### Entries
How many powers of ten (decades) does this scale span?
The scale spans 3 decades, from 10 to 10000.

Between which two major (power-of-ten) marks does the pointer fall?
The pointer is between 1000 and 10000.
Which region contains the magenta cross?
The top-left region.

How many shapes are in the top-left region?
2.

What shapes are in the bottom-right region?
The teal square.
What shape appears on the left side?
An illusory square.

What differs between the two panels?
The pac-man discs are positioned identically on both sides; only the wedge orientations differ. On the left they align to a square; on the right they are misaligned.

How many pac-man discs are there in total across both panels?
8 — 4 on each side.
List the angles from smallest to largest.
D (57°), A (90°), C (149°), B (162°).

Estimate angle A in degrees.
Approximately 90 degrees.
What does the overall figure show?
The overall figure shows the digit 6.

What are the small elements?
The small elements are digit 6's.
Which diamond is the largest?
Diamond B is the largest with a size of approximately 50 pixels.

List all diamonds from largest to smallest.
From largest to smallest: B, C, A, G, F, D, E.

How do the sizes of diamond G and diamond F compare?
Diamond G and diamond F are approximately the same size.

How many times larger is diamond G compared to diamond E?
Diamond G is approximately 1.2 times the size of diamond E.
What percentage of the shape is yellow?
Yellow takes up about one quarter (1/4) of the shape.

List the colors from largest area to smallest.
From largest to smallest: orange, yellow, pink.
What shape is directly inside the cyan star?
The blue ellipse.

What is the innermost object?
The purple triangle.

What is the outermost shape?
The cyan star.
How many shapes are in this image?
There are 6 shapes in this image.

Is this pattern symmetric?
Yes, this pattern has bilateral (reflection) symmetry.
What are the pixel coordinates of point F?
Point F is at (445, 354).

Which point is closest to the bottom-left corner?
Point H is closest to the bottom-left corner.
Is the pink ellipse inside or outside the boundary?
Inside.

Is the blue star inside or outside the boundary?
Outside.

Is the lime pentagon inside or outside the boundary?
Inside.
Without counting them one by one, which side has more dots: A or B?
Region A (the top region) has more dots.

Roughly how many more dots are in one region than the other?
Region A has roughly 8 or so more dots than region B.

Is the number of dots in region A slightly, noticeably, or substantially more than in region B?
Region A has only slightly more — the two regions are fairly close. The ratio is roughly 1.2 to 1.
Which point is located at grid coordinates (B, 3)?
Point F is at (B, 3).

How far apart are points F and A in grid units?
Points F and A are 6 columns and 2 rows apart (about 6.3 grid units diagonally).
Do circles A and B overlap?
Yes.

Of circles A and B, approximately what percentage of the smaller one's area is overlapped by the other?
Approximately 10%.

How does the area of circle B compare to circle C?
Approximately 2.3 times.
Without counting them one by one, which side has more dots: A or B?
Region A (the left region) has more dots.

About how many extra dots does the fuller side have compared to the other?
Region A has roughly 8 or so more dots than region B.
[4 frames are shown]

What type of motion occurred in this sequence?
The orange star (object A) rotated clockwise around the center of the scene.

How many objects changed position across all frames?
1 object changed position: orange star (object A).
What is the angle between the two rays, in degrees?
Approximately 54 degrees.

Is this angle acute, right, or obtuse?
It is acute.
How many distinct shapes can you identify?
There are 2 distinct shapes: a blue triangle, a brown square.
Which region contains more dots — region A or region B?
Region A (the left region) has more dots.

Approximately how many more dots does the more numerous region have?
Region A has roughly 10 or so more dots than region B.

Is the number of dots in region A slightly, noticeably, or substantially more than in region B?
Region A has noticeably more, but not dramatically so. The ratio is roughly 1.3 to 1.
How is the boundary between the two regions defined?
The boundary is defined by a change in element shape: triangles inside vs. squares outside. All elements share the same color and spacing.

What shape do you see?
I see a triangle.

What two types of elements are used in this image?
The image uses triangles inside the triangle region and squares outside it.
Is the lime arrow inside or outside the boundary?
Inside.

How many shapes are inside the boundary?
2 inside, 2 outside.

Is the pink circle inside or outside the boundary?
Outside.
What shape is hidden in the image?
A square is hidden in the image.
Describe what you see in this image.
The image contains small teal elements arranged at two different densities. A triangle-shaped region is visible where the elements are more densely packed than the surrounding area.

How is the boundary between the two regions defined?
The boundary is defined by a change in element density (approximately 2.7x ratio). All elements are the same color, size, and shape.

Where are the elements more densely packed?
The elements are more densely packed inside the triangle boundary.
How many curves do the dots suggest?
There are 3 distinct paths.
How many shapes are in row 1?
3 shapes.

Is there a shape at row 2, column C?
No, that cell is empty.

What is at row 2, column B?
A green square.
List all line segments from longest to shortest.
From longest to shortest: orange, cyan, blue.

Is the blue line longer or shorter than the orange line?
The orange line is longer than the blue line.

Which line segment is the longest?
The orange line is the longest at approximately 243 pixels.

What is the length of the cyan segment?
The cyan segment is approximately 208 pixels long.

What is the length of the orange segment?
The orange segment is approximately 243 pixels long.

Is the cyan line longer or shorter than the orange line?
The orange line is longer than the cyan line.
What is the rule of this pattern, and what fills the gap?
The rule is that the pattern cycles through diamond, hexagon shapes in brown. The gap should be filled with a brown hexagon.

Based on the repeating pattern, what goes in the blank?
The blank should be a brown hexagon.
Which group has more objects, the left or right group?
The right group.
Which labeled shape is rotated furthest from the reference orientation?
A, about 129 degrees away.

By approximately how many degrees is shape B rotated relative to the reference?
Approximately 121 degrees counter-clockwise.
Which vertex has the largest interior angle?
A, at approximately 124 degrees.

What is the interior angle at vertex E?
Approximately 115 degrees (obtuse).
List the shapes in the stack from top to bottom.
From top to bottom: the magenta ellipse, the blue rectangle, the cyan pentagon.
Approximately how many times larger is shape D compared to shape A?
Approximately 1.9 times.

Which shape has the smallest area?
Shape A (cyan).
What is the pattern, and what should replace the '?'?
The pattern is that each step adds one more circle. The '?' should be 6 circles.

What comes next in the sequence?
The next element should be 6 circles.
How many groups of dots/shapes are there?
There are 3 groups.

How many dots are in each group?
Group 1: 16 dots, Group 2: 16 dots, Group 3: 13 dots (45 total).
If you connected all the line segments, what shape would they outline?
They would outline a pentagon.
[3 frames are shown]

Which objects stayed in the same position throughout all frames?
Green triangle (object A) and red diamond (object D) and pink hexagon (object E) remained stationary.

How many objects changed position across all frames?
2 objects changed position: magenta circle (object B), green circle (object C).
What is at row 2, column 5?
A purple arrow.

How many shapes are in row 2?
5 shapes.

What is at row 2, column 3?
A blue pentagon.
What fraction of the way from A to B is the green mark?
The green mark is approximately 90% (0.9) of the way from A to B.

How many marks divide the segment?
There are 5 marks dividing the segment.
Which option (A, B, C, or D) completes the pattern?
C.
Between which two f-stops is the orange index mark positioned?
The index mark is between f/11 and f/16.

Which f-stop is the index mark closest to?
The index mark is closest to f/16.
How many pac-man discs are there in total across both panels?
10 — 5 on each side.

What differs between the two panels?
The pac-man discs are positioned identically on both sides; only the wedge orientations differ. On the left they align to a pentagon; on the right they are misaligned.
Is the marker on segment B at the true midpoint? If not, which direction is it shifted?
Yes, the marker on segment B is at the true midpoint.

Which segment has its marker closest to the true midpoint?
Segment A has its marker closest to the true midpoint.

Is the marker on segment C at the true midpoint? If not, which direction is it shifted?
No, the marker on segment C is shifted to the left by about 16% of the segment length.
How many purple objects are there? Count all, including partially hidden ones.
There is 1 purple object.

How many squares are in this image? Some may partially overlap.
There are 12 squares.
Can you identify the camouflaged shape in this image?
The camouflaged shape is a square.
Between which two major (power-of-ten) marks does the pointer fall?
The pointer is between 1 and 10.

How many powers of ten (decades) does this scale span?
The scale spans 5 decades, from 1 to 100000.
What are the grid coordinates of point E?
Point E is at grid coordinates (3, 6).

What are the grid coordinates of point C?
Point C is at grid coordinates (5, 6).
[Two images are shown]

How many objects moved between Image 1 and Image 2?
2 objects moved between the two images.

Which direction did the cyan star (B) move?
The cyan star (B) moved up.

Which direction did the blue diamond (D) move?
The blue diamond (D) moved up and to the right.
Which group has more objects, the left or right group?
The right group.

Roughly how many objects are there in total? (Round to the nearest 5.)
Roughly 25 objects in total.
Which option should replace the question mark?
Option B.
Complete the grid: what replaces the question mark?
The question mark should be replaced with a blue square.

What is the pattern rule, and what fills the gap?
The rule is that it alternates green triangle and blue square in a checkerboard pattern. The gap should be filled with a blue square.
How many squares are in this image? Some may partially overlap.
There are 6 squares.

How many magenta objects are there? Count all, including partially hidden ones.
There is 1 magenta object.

### What the task asks
Find "[Two images are shown]" in the data above, then repeat that line and all lines after it exactly, ending with the final line.

### Right answer
[Two images are shown]

How many objects moved between Image 1 and Image 2?
2 objects moved between the two images.

Which direction did the cyan star (B) move?
The cyan star (B) moved up.

Which direction did the blue diamond (D) move?
The blue diamond (D) moved up and to the right.
Which group has more objects, the left or right group?
The right group.

Roughly how many objects are there in total? (Round to the nearest 5.)
Roughly 25 objects in total.
Which option should replace the question mark?
Option B.
Complete the grid: what replaces the question mark?
The question mark should be replaced with a blue square.

What is the pattern rule, and what fills the gap?
The rule is that it alternates green triangle and blue square in a checkerboard pattern. The gap should be filled with a blue square.
How many squares are in this image? Some may partially overlap.
There are 6 squares.

How many magenta objects are there? Count all, including partially hidden ones.
There is 1 magenta object.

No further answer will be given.